» To be done
Take the material below and extract the lines from the one with "What color is the cell at row 2, column B?" through the one with "In what direction could", word for word, without pictures.

» Records supplied
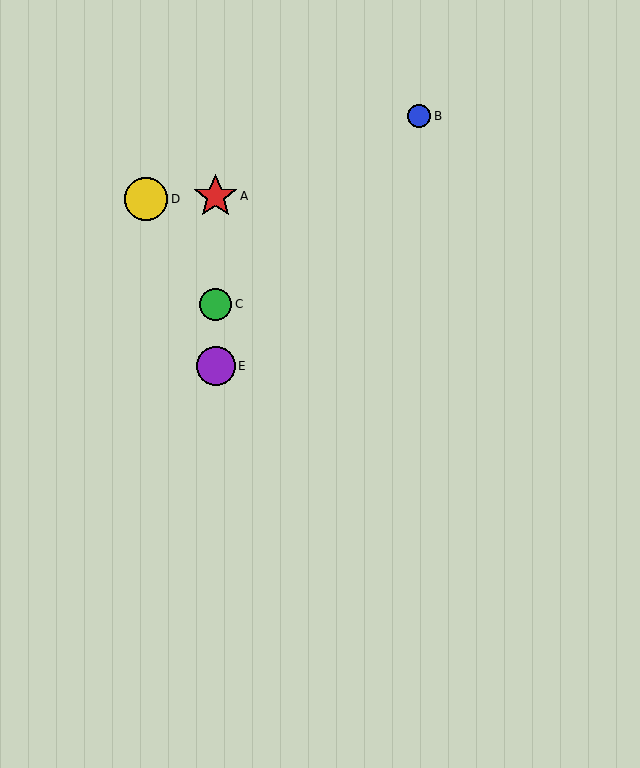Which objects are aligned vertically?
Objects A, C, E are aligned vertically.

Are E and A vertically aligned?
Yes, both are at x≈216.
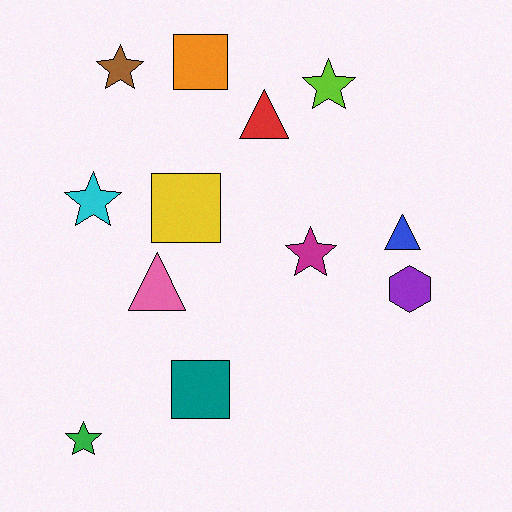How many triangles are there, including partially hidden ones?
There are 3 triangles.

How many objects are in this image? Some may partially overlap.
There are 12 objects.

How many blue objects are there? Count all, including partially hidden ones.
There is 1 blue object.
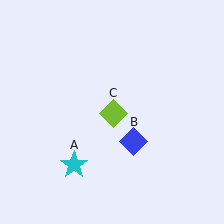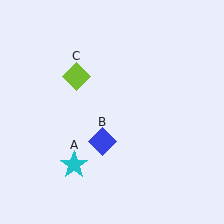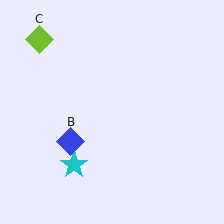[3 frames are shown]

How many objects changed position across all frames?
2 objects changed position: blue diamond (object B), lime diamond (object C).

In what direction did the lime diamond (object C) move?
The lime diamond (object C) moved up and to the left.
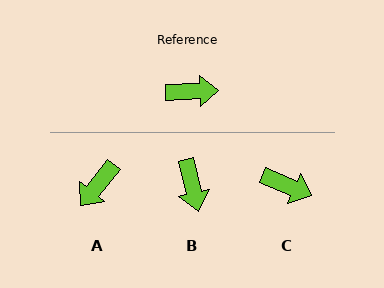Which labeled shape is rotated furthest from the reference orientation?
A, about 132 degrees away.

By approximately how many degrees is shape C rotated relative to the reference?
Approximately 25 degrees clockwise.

--

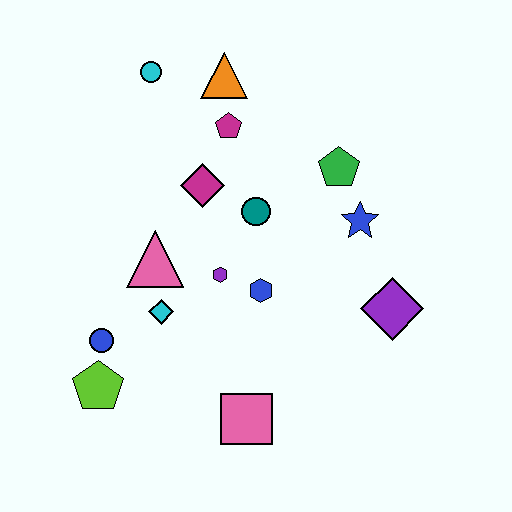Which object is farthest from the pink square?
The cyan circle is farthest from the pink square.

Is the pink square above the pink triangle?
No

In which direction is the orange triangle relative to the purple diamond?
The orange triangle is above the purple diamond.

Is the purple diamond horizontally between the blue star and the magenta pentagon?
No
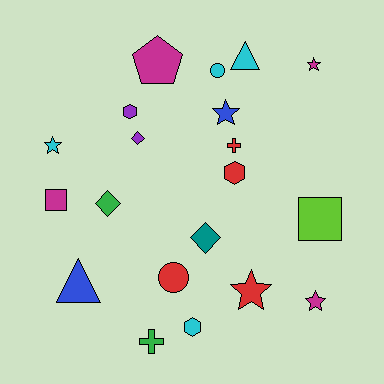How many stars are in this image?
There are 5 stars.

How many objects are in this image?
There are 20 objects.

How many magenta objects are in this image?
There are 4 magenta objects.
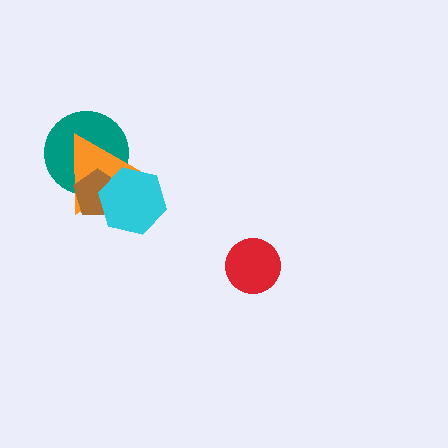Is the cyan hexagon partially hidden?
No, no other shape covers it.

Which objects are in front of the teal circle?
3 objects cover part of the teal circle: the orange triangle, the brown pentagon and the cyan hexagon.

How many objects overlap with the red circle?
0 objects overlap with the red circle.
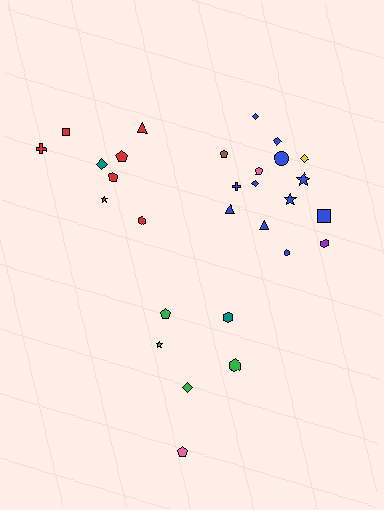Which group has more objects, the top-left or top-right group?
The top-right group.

==

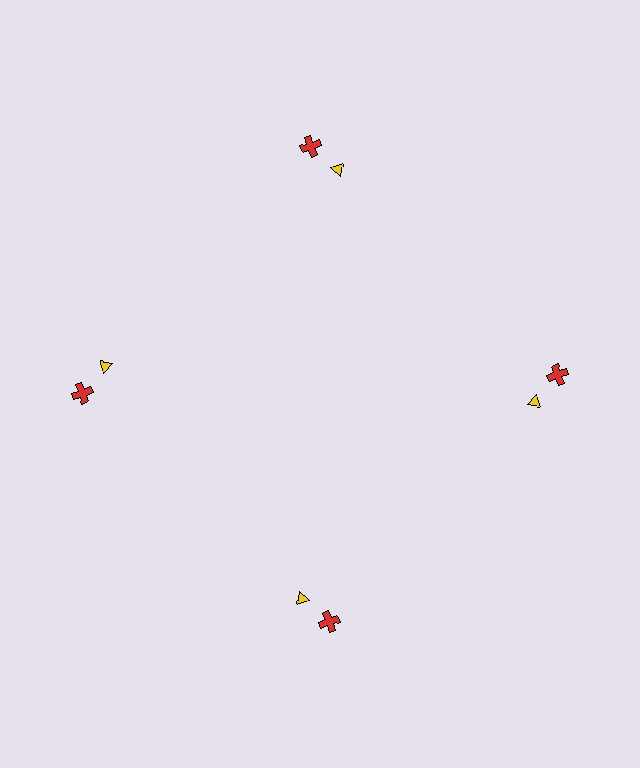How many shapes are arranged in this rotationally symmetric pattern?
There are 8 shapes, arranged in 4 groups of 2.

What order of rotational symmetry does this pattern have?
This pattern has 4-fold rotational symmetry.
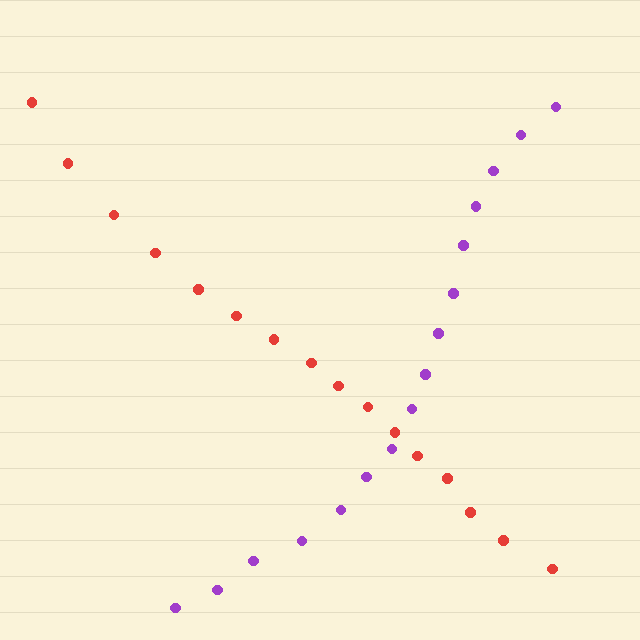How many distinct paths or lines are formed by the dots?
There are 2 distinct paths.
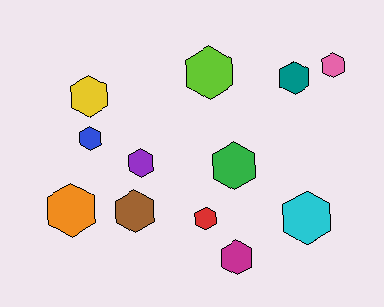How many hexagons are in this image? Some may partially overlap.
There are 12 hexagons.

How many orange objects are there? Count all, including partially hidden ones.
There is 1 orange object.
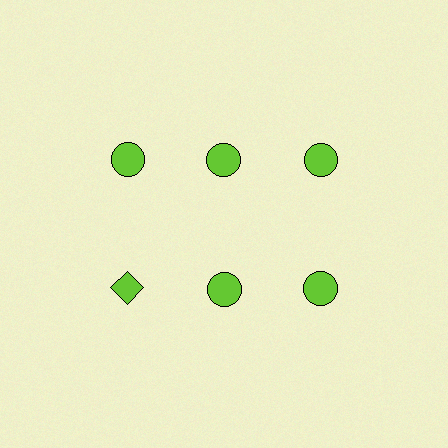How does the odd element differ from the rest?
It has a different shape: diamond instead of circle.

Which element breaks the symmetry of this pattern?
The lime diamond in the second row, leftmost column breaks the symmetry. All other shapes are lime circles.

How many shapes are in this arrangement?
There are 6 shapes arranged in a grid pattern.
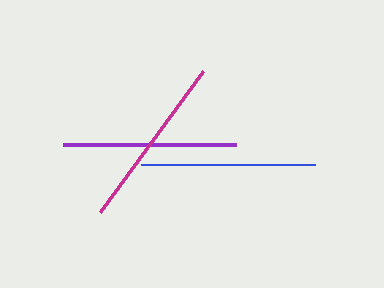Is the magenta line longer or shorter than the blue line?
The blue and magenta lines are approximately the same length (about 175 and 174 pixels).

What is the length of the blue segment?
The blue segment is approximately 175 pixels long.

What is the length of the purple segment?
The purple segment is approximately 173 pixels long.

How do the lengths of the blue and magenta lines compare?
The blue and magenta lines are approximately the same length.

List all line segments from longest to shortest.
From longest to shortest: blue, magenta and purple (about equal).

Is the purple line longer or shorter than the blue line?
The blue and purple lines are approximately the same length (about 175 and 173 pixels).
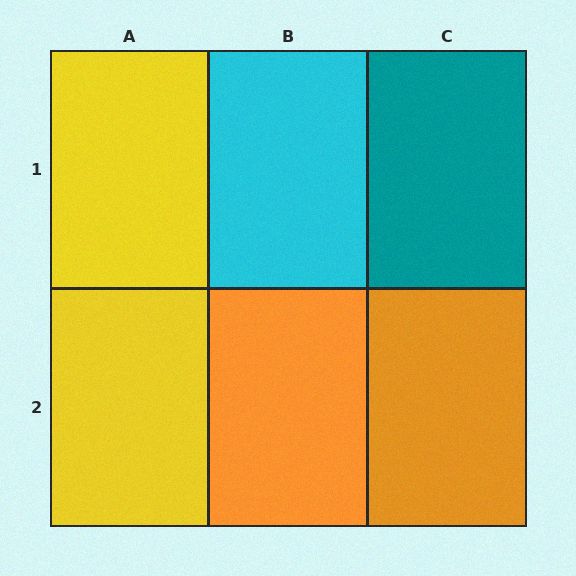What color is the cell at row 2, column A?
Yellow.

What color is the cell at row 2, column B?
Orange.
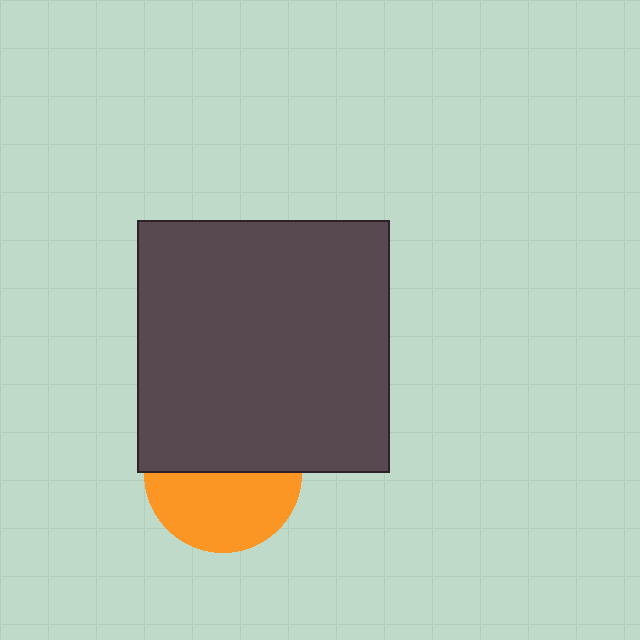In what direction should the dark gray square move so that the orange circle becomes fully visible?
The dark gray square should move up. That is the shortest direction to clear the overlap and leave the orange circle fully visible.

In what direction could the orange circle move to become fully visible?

» Response to the task
What color is the cell at row 2, column B?
Orange.
In what direction should the dark gray square move so that the orange circle becomes fully visible?
The dark gray square should move up. That is the shortest direction to clear the overlap and leave the orange circle fully visible.

In what direction could the orange circle move to become fully visible?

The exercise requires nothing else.